Problem to solve:
Skip every picture, and output exactly the lines starting at the one with "How many objects overlap" and running through the last line of the material below.

Data records:
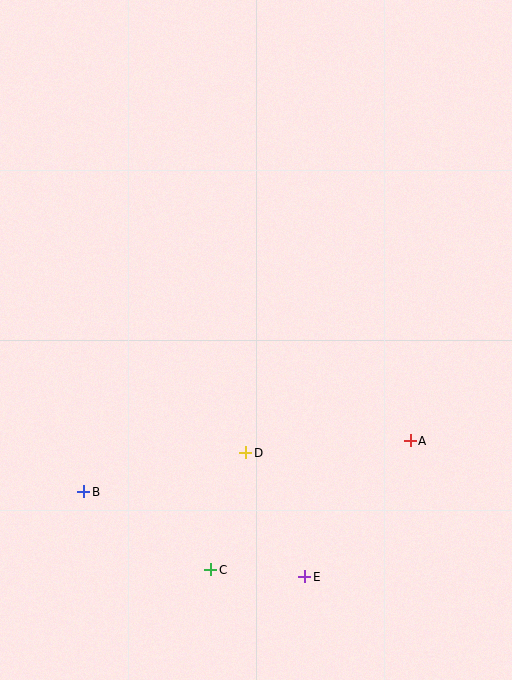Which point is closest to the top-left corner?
Point B is closest to the top-left corner.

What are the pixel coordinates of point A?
Point A is at (410, 441).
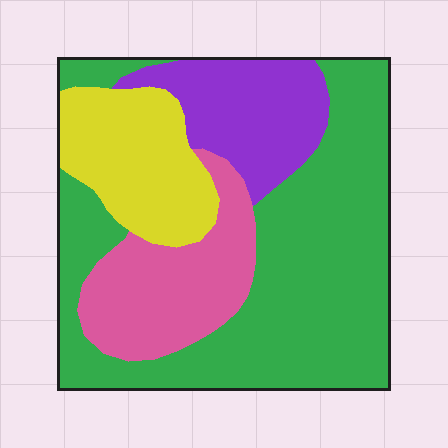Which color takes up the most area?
Green, at roughly 50%.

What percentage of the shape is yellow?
Yellow takes up about one sixth (1/6) of the shape.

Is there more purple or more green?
Green.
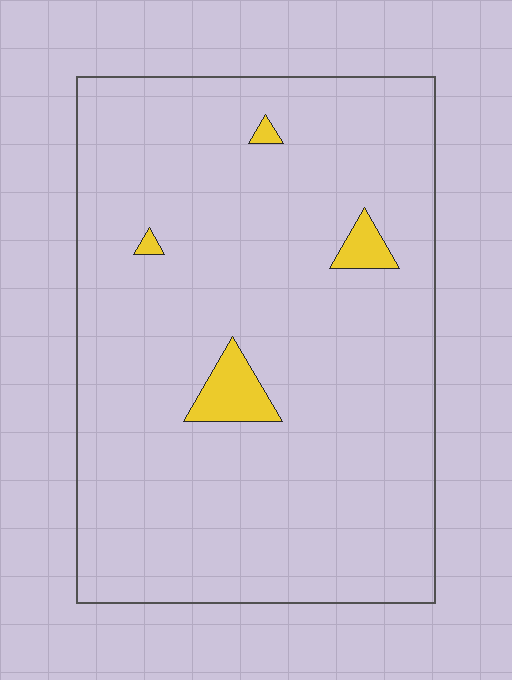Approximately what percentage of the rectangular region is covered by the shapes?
Approximately 5%.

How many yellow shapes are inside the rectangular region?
4.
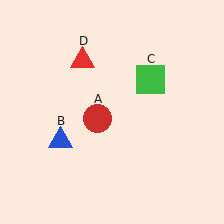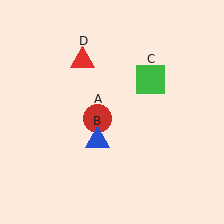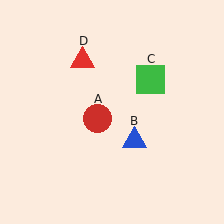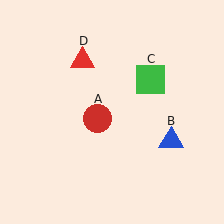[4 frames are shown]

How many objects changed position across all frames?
1 object changed position: blue triangle (object B).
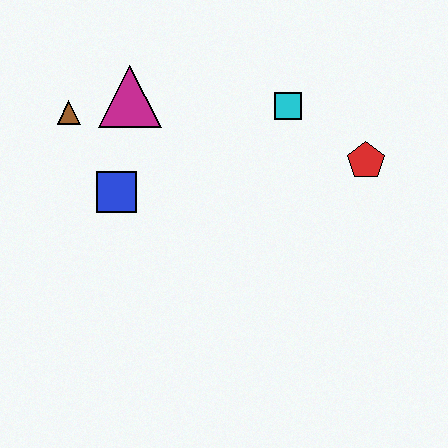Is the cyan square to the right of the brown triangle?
Yes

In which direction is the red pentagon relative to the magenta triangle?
The red pentagon is to the right of the magenta triangle.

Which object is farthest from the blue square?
The red pentagon is farthest from the blue square.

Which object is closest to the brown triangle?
The magenta triangle is closest to the brown triangle.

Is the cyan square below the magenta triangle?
Yes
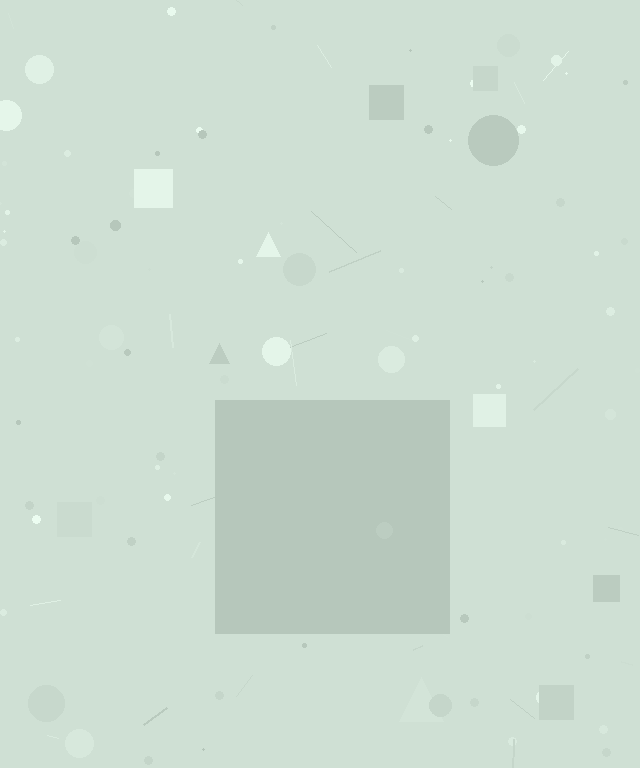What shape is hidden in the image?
A square is hidden in the image.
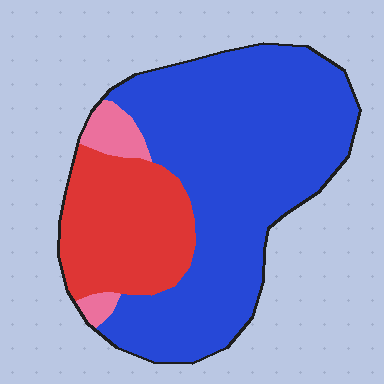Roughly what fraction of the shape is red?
Red covers around 25% of the shape.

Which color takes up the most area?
Blue, at roughly 70%.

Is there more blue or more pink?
Blue.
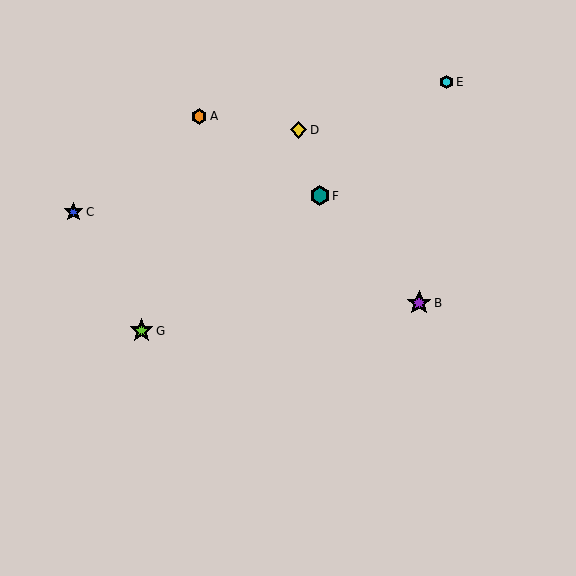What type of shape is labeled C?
Shape C is a blue star.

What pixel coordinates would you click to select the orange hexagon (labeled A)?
Click at (199, 116) to select the orange hexagon A.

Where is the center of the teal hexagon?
The center of the teal hexagon is at (320, 196).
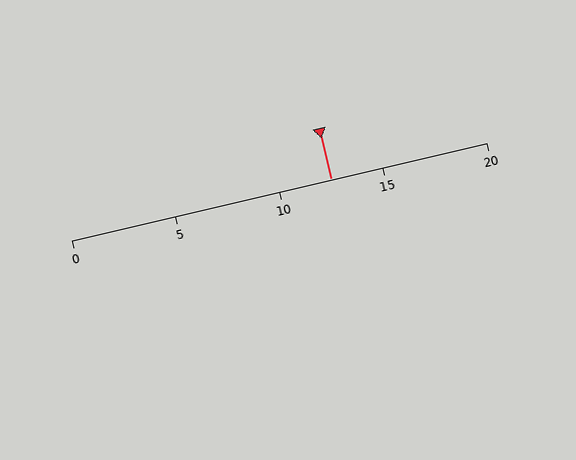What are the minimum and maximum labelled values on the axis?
The axis runs from 0 to 20.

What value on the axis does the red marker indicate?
The marker indicates approximately 12.5.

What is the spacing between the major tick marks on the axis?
The major ticks are spaced 5 apart.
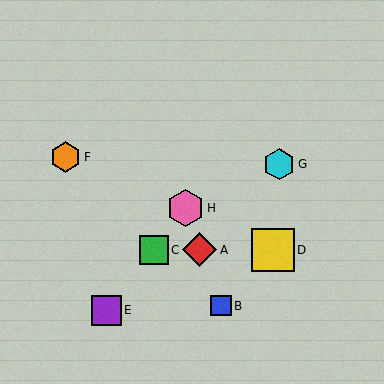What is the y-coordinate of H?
Object H is at y≈208.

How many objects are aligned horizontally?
3 objects (A, C, D) are aligned horizontally.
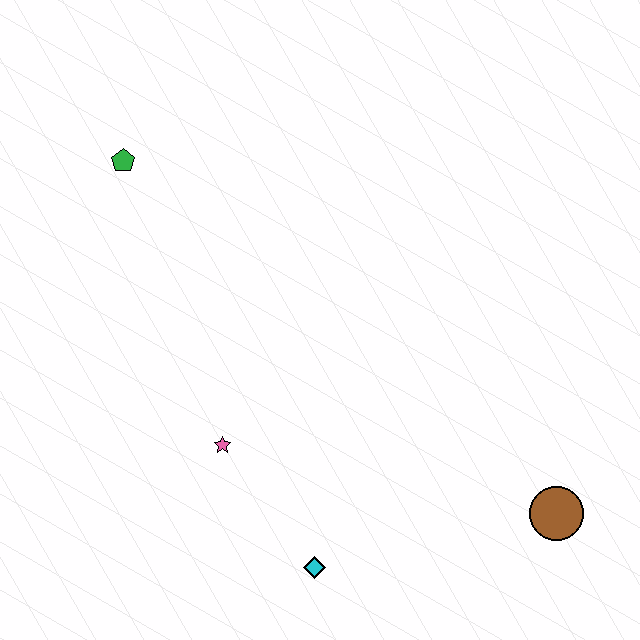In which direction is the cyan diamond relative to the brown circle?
The cyan diamond is to the left of the brown circle.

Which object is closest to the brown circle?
The cyan diamond is closest to the brown circle.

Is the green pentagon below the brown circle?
No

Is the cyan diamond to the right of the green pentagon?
Yes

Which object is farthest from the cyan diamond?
The green pentagon is farthest from the cyan diamond.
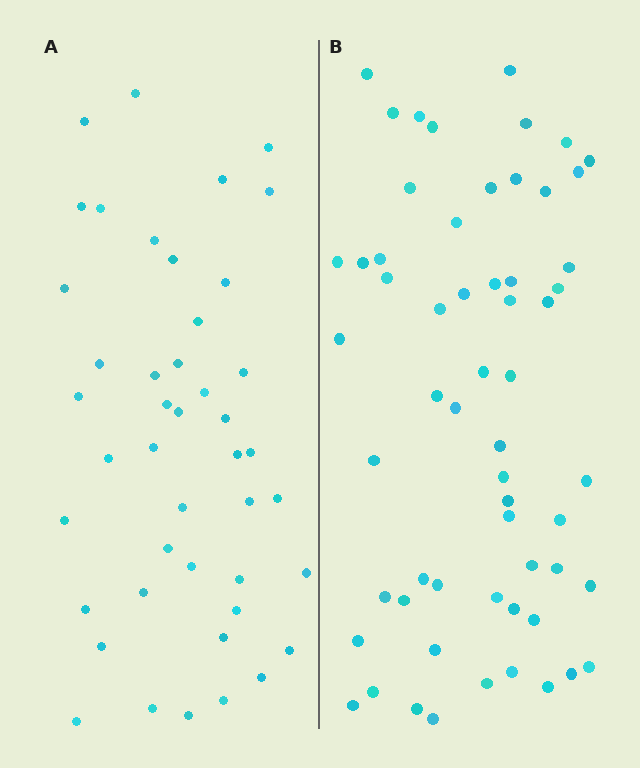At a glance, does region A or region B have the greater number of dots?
Region B (the right region) has more dots.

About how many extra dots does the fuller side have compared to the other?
Region B has approximately 15 more dots than region A.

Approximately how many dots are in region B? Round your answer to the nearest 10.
About 60 dots. (The exact count is 59, which rounds to 60.)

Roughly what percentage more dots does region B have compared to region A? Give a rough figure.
About 35% more.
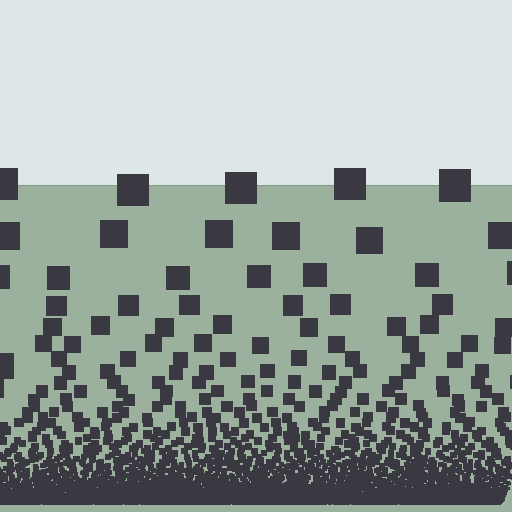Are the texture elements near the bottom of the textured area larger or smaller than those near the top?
Smaller. The gradient is inverted — elements near the bottom are smaller and denser.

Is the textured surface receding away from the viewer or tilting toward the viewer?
The surface appears to tilt toward the viewer. Texture elements get larger and sparser toward the top.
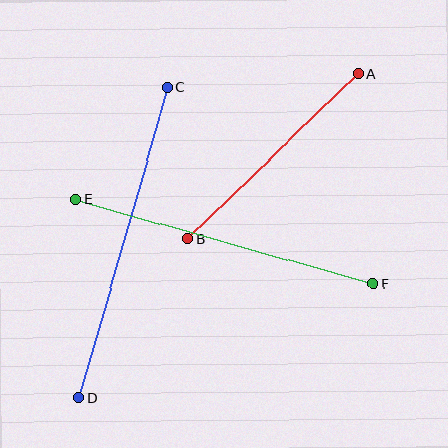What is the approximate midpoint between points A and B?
The midpoint is at approximately (273, 156) pixels.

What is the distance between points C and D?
The distance is approximately 322 pixels.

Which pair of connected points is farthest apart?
Points C and D are farthest apart.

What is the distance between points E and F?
The distance is approximately 309 pixels.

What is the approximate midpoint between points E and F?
The midpoint is at approximately (224, 241) pixels.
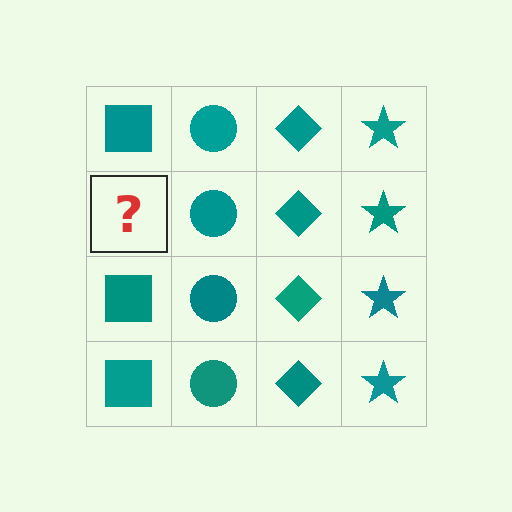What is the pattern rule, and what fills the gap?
The rule is that each column has a consistent shape. The gap should be filled with a teal square.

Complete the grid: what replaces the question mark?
The question mark should be replaced with a teal square.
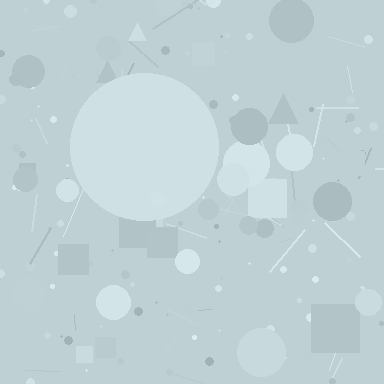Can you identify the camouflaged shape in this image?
The camouflaged shape is a circle.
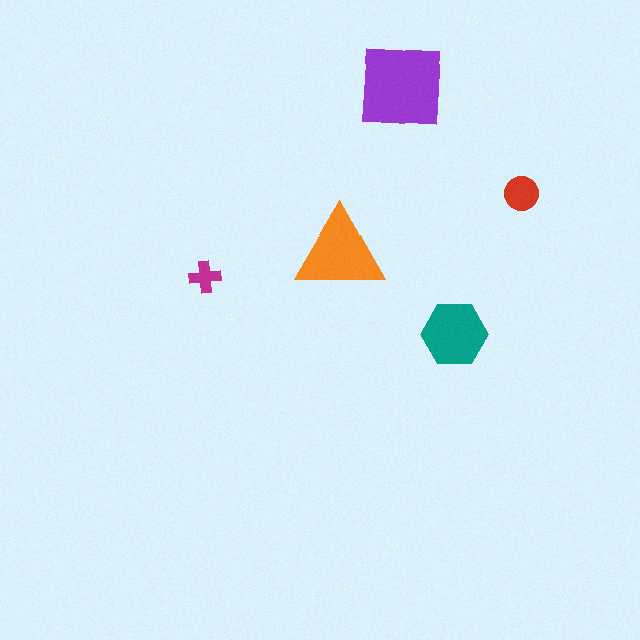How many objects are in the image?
There are 5 objects in the image.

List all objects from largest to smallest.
The purple square, the orange triangle, the teal hexagon, the red circle, the magenta cross.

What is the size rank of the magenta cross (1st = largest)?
5th.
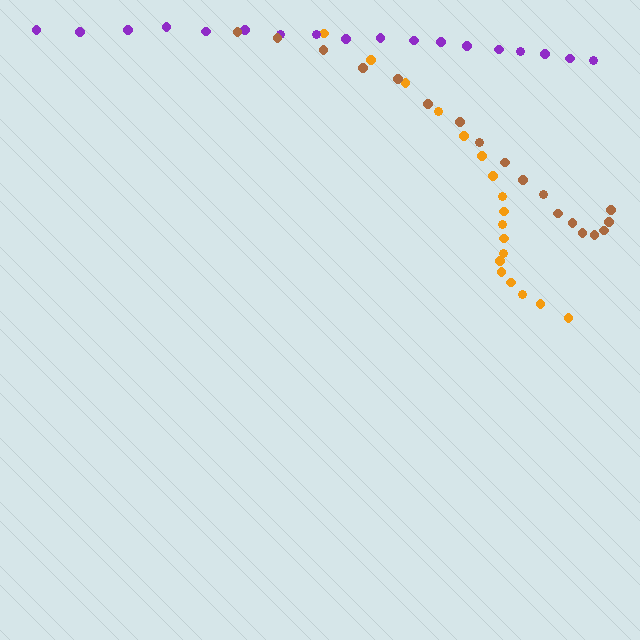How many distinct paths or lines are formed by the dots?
There are 3 distinct paths.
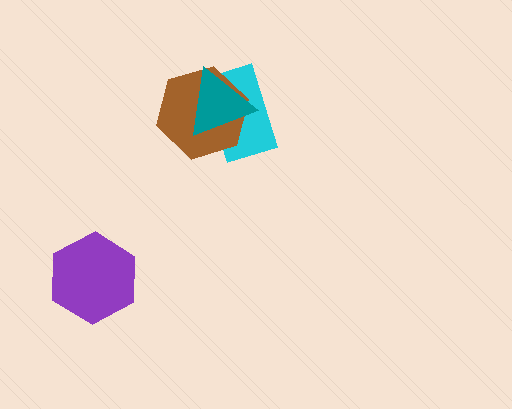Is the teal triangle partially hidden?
No, no other shape covers it.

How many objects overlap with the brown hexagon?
2 objects overlap with the brown hexagon.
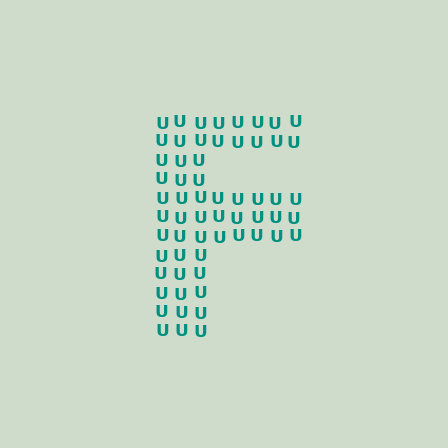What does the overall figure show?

The solution:
How many objects overlap with the brown hexagon?
2 objects overlap with the brown hexagon.
What does the overall figure show?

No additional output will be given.